STATED PROBLEM
Give every entry again, word for word and in full.

RAW DATA
--- --- ---

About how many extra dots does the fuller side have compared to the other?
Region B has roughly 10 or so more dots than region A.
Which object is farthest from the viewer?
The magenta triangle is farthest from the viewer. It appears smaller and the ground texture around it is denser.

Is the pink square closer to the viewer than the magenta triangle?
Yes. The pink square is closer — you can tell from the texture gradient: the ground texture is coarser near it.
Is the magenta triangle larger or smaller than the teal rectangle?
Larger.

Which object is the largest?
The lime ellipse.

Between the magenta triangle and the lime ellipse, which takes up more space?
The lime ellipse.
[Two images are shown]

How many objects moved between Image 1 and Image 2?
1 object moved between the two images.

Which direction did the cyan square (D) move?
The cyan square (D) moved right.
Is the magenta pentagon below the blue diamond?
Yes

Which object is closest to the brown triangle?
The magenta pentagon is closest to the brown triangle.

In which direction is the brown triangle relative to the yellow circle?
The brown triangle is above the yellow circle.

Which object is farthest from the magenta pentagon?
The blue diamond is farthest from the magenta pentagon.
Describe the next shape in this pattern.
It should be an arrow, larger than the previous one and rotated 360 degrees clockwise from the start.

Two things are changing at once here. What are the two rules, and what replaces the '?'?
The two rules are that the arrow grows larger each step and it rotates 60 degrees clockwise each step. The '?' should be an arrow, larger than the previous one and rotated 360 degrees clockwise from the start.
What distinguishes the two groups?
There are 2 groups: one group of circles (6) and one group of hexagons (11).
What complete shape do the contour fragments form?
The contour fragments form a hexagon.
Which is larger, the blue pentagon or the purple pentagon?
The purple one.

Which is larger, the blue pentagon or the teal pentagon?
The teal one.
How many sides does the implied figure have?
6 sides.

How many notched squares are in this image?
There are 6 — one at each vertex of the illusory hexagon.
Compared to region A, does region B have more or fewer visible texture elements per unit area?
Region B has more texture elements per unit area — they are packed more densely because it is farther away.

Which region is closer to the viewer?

--- --- ---

WORKED SOLUTION
About how many extra dots does the fuller side have compared to the other?
Region B has roughly 10 or so more dots than region A.
Which object is farthest from the viewer?
The magenta triangle is farthest from the viewer. It appears smaller and the ground texture around it is denser.

Is the pink square closer to the viewer than the magenta triangle?
Yes. The pink square is closer — you can tell from the texture gradient: the ground texture is coarser near it.
Is the magenta triangle larger or smaller than the teal rectangle?
Larger.

Which object is the largest?
The lime ellipse.

Between the magenta triangle and the lime ellipse, which takes up more space?
The lime ellipse.
[Two images are shown]

How many objects moved between Image 1 and Image 2?
1 object moved between the two images.

Which direction did the cyan square (D) move?
The cyan square (D) moved right.
Is the magenta pentagon below the blue diamond?
Yes

Which object is closest to the brown triangle?
The magenta pentagon is closest to the brown triangle.

In which direction is the brown triangle relative to the yellow circle?
The brown triangle is above the yellow circle.

Which object is farthest from the magenta pentagon?
The blue diamond is farthest from the magenta pentagon.
Describe the next shape in this pattern.
It should be an arrow, larger than the previous one and rotated 360 degrees clockwise from the start.

Two things are changing at once here. What are the two rules, and what replaces the '?'?
The two rules are that the arrow grows larger each step and it rotates 60 degrees clockwise each step. The '?' should be an arrow, larger than the previous one and rotated 360 degrees clockwise from the start.
What distinguishes the two groups?
There are 2 groups: one group of circles (6) and one group of hexagons (11).
What complete shape do the contour fragments form?
The contour fragments form a hexagon.
Which is larger, the blue pentagon or the purple pentagon?
The purple one.

Which is larger, the blue pentagon or the teal pentagon?
The teal one.
How many sides does the implied figure have?
6 sides.

How many notched squares are in this image?
There are 6 — one at each vertex of the illusory hexagon.
Compared to region A, does region B have more or fewer visible texture elements per unit area?
Region B has more texture elements per unit area — they are packed more densely because it is farther away.

Which region is closer to the viewer?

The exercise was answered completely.